Required work: All records must be quoted exactly. Omit the pictures.

Simple shape dataset records:
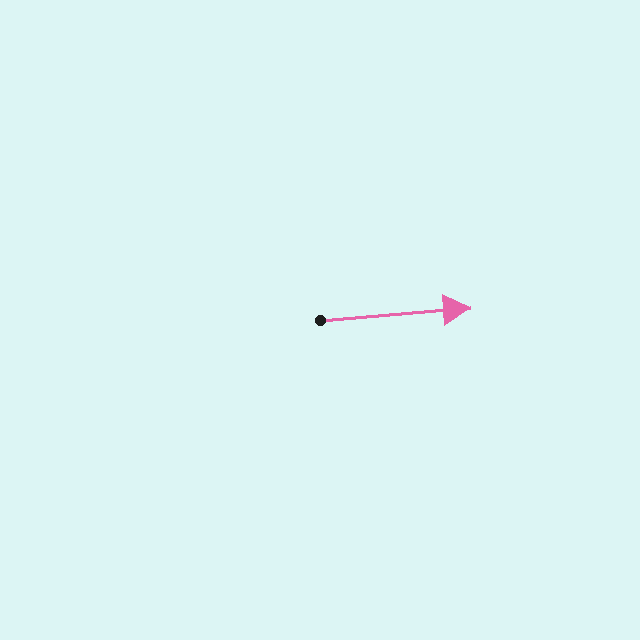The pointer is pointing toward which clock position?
Roughly 3 o'clock.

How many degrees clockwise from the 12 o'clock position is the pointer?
Approximately 85 degrees.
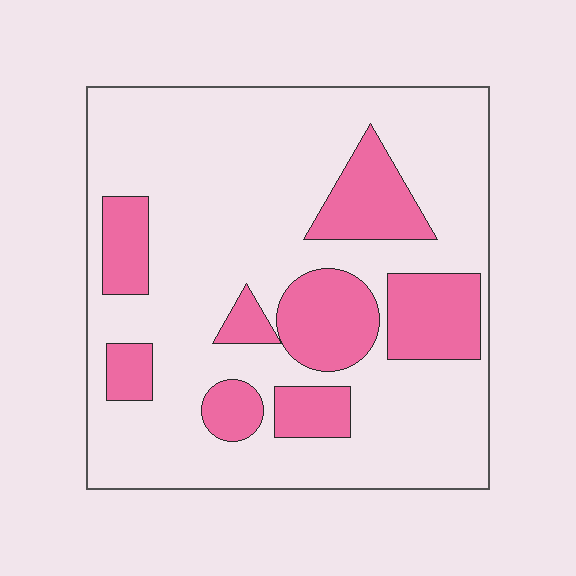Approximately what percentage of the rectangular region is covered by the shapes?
Approximately 25%.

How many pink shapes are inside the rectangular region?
8.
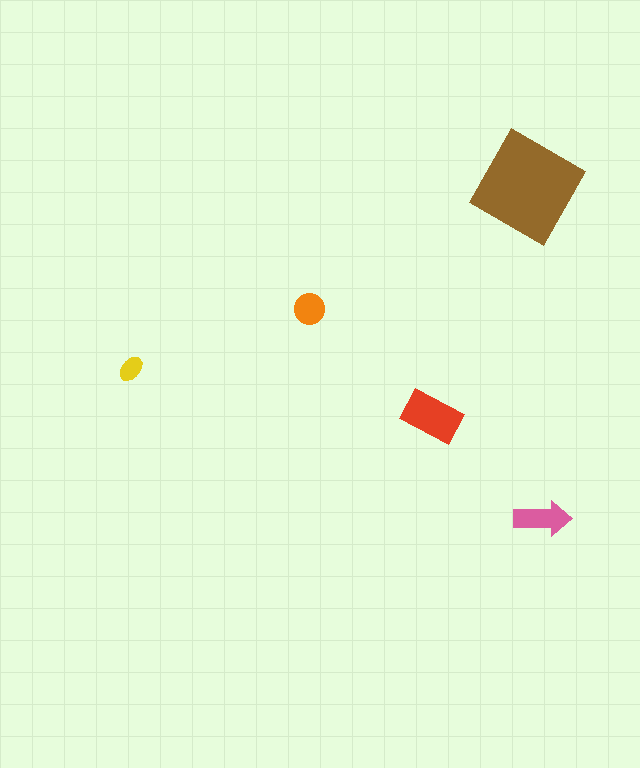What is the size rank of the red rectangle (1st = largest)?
2nd.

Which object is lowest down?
The pink arrow is bottommost.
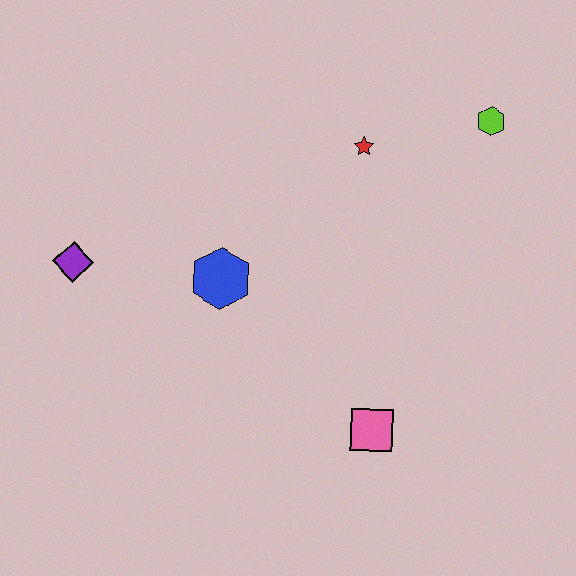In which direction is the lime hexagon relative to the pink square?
The lime hexagon is above the pink square.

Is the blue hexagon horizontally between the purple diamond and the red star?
Yes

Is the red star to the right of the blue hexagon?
Yes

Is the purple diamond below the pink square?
No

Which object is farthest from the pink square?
The purple diamond is farthest from the pink square.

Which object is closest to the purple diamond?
The blue hexagon is closest to the purple diamond.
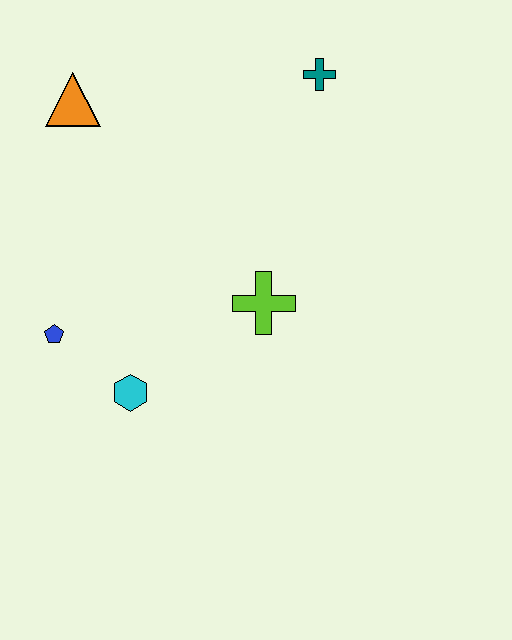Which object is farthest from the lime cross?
The orange triangle is farthest from the lime cross.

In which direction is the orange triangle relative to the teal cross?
The orange triangle is to the left of the teal cross.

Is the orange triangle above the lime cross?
Yes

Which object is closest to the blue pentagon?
The cyan hexagon is closest to the blue pentagon.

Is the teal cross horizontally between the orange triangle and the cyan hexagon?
No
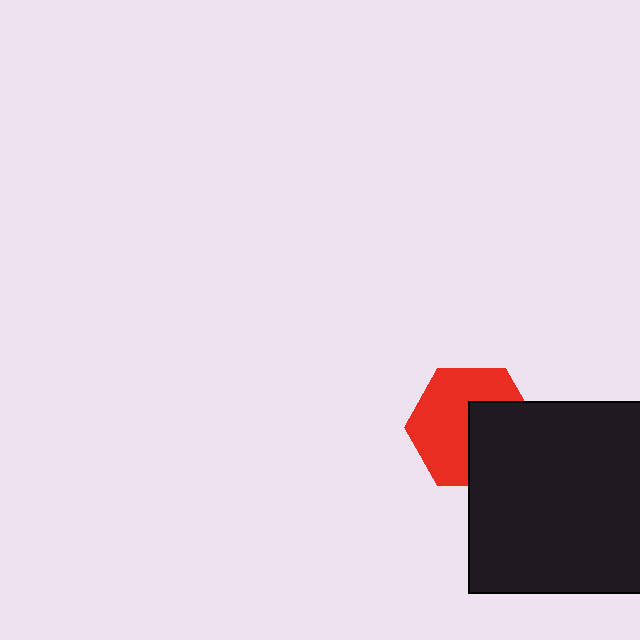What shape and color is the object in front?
The object in front is a black square.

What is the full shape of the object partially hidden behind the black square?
The partially hidden object is a red hexagon.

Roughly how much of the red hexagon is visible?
About half of it is visible (roughly 59%).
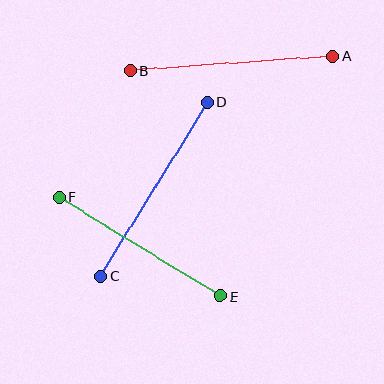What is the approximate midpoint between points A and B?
The midpoint is at approximately (231, 63) pixels.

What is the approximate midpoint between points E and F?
The midpoint is at approximately (140, 247) pixels.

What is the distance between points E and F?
The distance is approximately 189 pixels.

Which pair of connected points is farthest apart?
Points C and D are farthest apart.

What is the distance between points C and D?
The distance is approximately 204 pixels.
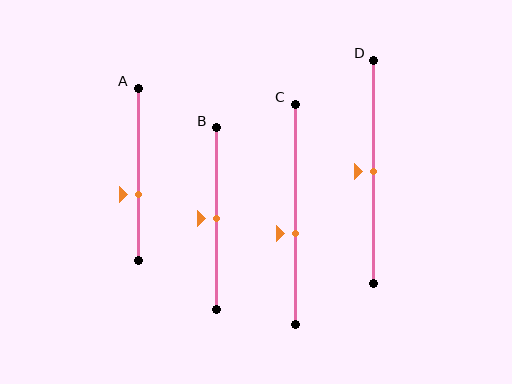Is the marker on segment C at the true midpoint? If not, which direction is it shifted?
No, the marker on segment C is shifted downward by about 9% of the segment length.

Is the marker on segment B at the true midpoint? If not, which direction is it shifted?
Yes, the marker on segment B is at the true midpoint.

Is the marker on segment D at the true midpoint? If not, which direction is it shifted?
Yes, the marker on segment D is at the true midpoint.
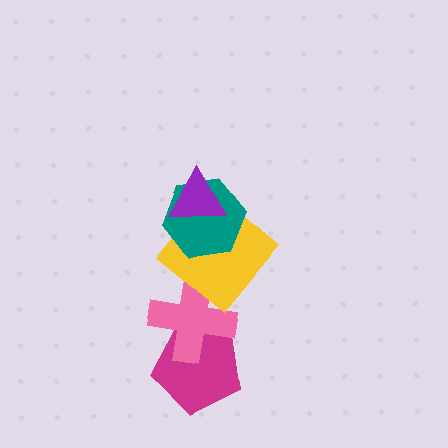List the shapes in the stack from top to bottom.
From top to bottom: the purple triangle, the teal hexagon, the yellow diamond, the pink cross, the magenta pentagon.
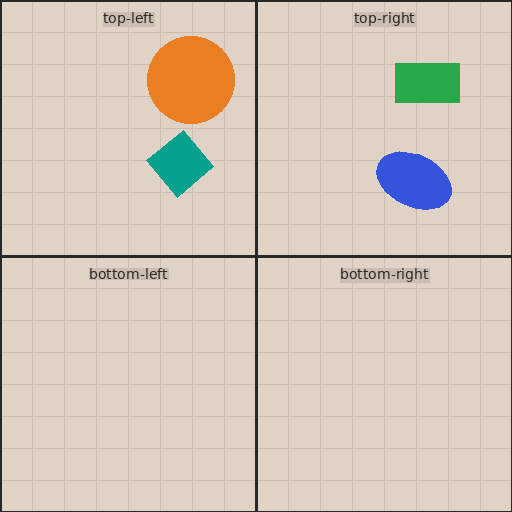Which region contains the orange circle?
The top-left region.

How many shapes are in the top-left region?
2.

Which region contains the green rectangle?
The top-right region.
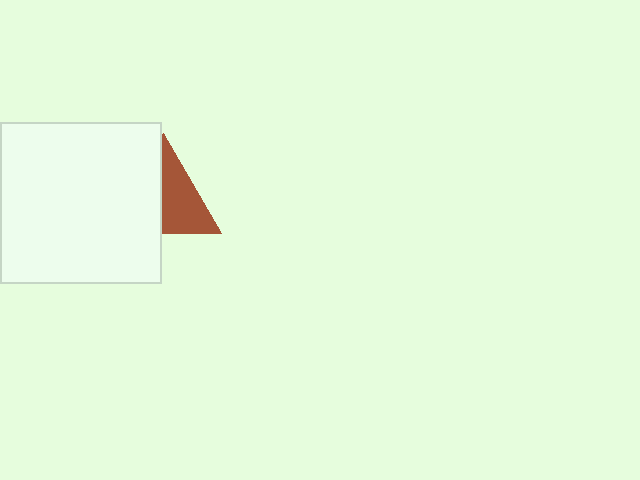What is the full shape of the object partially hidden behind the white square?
The partially hidden object is a brown triangle.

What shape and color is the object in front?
The object in front is a white square.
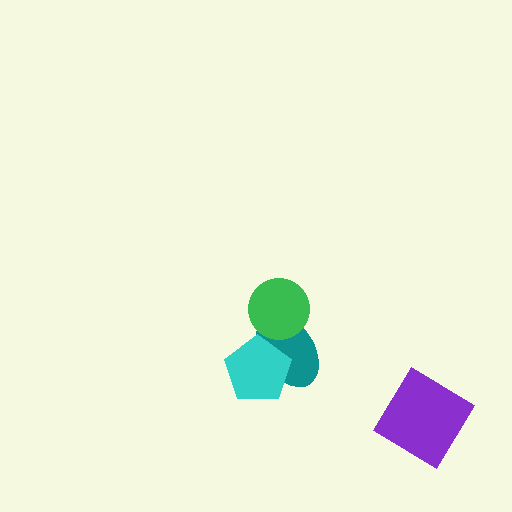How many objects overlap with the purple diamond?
0 objects overlap with the purple diamond.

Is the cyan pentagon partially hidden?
No, no other shape covers it.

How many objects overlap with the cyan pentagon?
1 object overlaps with the cyan pentagon.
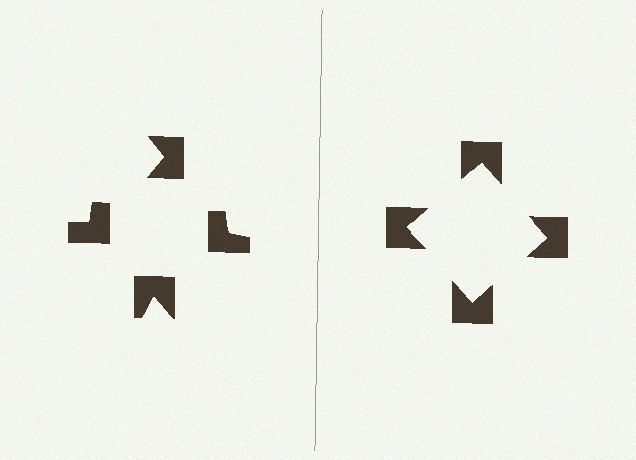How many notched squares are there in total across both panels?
8 — 4 on each side.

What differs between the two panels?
The notched squares are positioned identically on both sides; only the wedge orientations differ. On the right they align to a square; on the left they are misaligned.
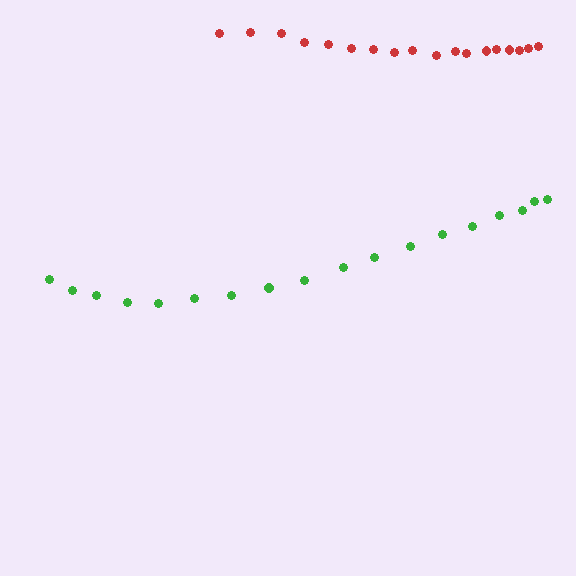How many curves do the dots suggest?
There are 2 distinct paths.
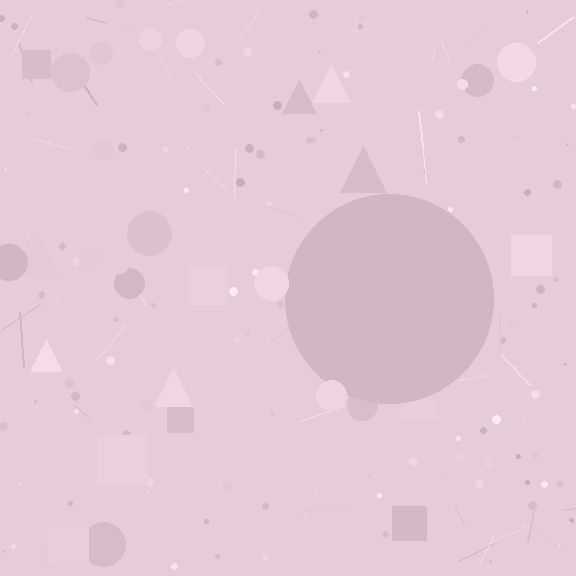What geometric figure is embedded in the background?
A circle is embedded in the background.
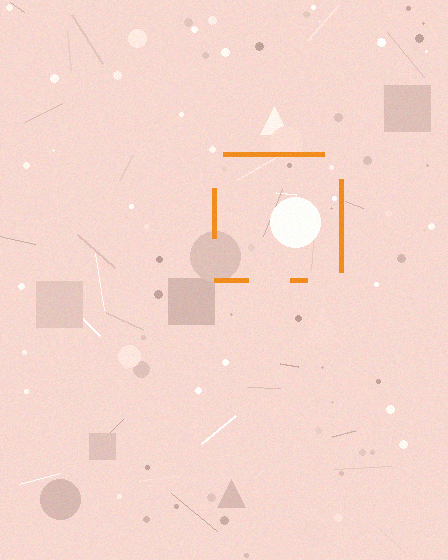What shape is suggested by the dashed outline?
The dashed outline suggests a square.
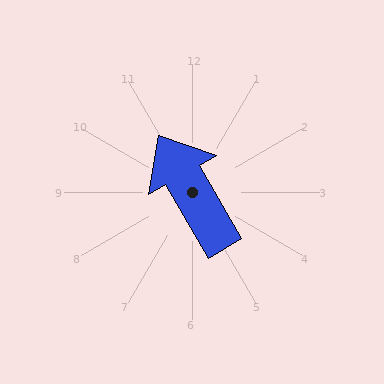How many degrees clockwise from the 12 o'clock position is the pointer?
Approximately 330 degrees.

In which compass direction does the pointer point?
Northwest.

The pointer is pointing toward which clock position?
Roughly 11 o'clock.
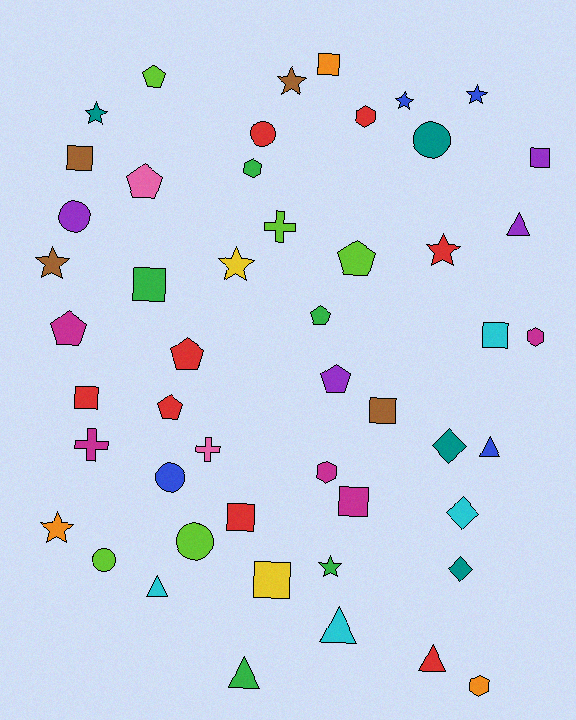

Problem solution:
The pointer is pointing toward which clock position?
Roughly 3 o'clock.

How many degrees clockwise from the 12 o'clock position is the pointer?
Approximately 85 degrees.
Approximately what percentage of the rectangular region is covered by the shapes?
Approximately 25%.

How many pink shapes are inside the rectangular region?
8.
What is the size rank of the red rectangle (1st = largest)?
2nd.

Which object is lowest down?
The pink arrow is bottommost.
In which direction is the lime hexagon relative to the pink square?
The lime hexagon is above the pink square.

Is the blue hexagon horizontally between the purple diamond and the red star?
Yes

Is the red star to the right of the blue hexagon?
Yes

Is the purple diamond below the pink square?
No

Which object is farthest from the pink square?
The purple diamond is farthest from the pink square.

Which object is closest to the purple diamond?
The blue hexagon is closest to the purple diamond.
Which object is farthest from the lime cross?
The orange triangle is farthest from the lime cross.

In which direction is the orange triangle relative to the teal cross?
The orange triangle is to the left of the teal cross.

Is the orange triangle above the lime cross?
Yes

Which object is closest to the blue pentagon?
The cyan hexagon is closest to the blue pentagon.

Is the teal cross horizontally between the orange triangle and the cyan hexagon?
No
What shape and color is the object in front?
The object in front is a black square.

What is the full shape of the object partially hidden behind the black square?
The partially hidden object is a red hexagon.

Roughly how much of the red hexagon is visible?
About half of it is visible (roughly 59%).
What is the approximate midpoint between points A and B?
The midpoint is at approximately (231, 63) pixels.

What is the approximate midpoint between points E and F?
The midpoint is at approximately (140, 247) pixels.

What is the distance between points E and F?
The distance is approximately 189 pixels.

Which pair of connected points is farthest apart?
Points C and D are farthest apart.

What is the distance between points C and D?
The distance is approximately 204 pixels.
Is the marker on segment C at the true midpoint? If not, which direction is it shifted?
No, the marker on segment C is shifted downward by about 9% of the segment length.

Is the marker on segment B at the true midpoint? If not, which direction is it shifted?
Yes, the marker on segment B is at the true midpoint.

Is the marker on segment D at the true midpoint? If not, which direction is it shifted?
Yes, the marker on segment D is at the true midpoint.
List the shapes in the stack from top to bottom.
From top to bottom: the purple triangle, the teal hexagon, the yellow diamond, the pink cross, the magenta pentagon.
Which region contains the orange circle?
The top-left region.

How many shapes are in the top-left region?
2.

Which region contains the green rectangle?
The top-right region.
What is the full shape of the object partially hidden behind the white square?
The partially hidden object is a brown triangle.

What shape and color is the object in front?
The object in front is a white square.
How many objects overlap with the purple diamond?
0 objects overlap with the purple diamond.

Is the cyan pentagon partially hidden?
No, no other shape covers it.

How many objects overlap with the cyan pentagon?
1 object overlaps with the cyan pentagon.
How many notched squares are there in total across both panels?
8 — 4 on each side.

What differs between the two panels?
The notched squares are positioned identically on both sides; only the wedge orientations differ. On the right they align to a square; on the left they are misaligned.
How many curves do the dots suggest?
There are 2 distinct paths.
What geometric figure is embedded in the background?
A circle is embedded in the background.
What shape is suggested by the dashed outline?
The dashed outline suggests a square.
How many degrees clockwise from the 12 o'clock position is the pointer?
Approximately 330 degrees.

In which compass direction does the pointer point?
Northwest.

The pointer is pointing toward which clock position?
Roughly 11 o'clock.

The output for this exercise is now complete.